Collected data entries
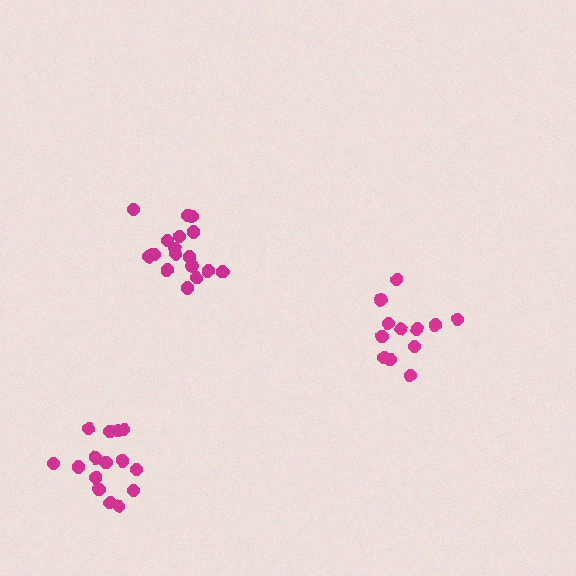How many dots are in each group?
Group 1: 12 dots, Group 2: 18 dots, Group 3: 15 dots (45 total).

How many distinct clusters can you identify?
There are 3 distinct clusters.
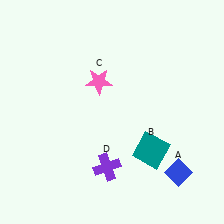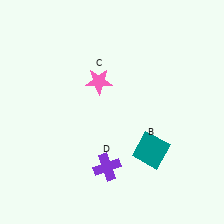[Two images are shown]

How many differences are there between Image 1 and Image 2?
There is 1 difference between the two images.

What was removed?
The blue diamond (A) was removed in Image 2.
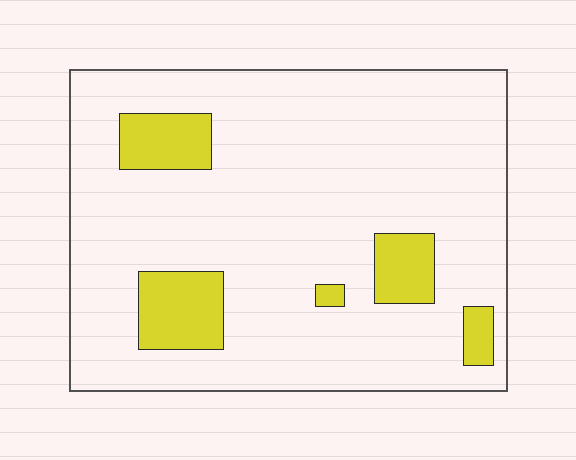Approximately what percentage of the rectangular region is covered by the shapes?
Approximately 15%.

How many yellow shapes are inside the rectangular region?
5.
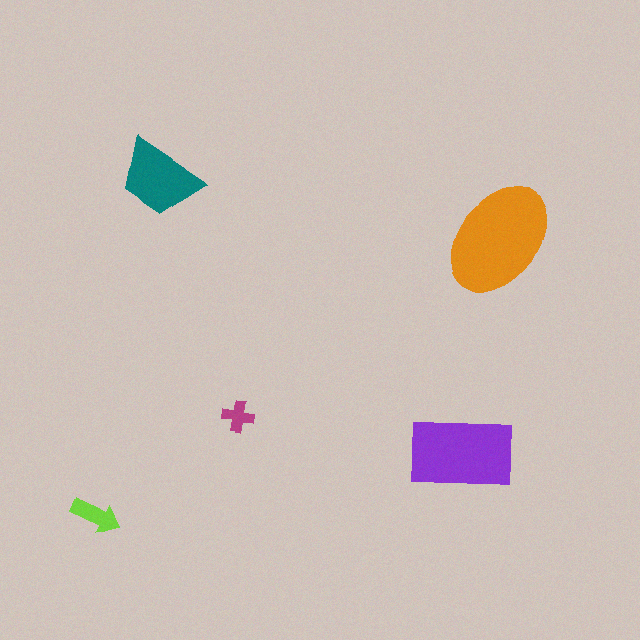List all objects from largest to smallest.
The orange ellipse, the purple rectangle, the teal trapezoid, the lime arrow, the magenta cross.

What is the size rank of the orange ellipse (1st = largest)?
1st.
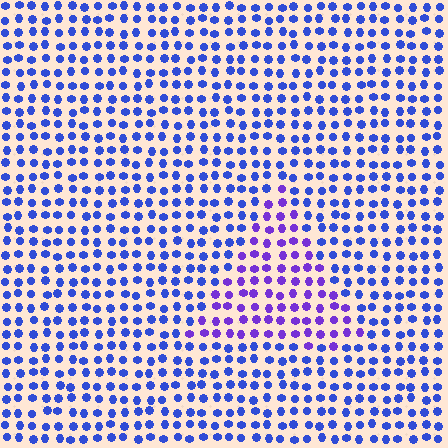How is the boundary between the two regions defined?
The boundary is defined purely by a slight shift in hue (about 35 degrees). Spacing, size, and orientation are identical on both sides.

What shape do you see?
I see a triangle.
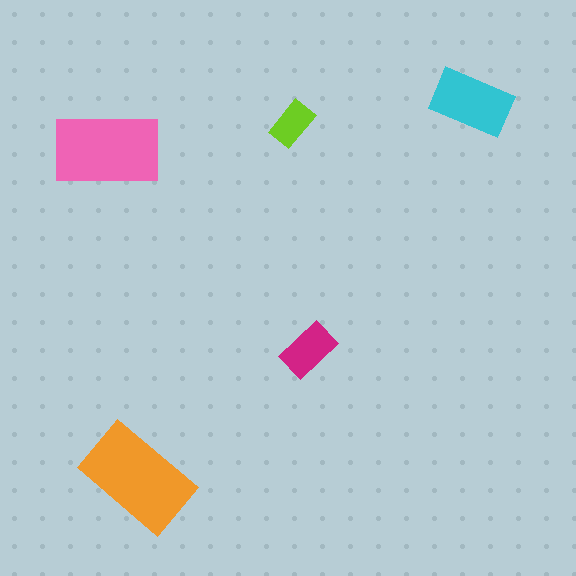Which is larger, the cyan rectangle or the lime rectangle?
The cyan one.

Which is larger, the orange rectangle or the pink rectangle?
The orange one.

*EXERCISE*: Repeat the data in full and exactly. Omit pictures.

*RESULT OF THE TASK*:
How many dots are in each group?
Group 1: 12 dots, Group 2: 18 dots, Group 3: 15 dots (45 total).

How many distinct clusters can you identify?
There are 3 distinct clusters.
[Two images are shown]

How many differences are there between Image 1 and Image 2?
There is 1 difference between the two images.

What was removed?
The blue diamond (A) was removed in Image 2.
Approximately what percentage of the rectangular region is covered by the shapes?
Approximately 15%.

How many yellow shapes are inside the rectangular region?
5.
List all objects from largest to smallest.
The orange ellipse, the purple rectangle, the teal trapezoid, the lime arrow, the magenta cross.

What is the size rank of the orange ellipse (1st = largest)?
1st.
How is the boundary between the two regions defined?
The boundary is defined purely by a slight shift in hue (about 35 degrees). Spacing, size, and orientation are identical on both sides.

What shape do you see?
I see a triangle.
Which is larger, the cyan rectangle or the lime rectangle?
The cyan one.

Which is larger, the orange rectangle or the pink rectangle?
The orange one.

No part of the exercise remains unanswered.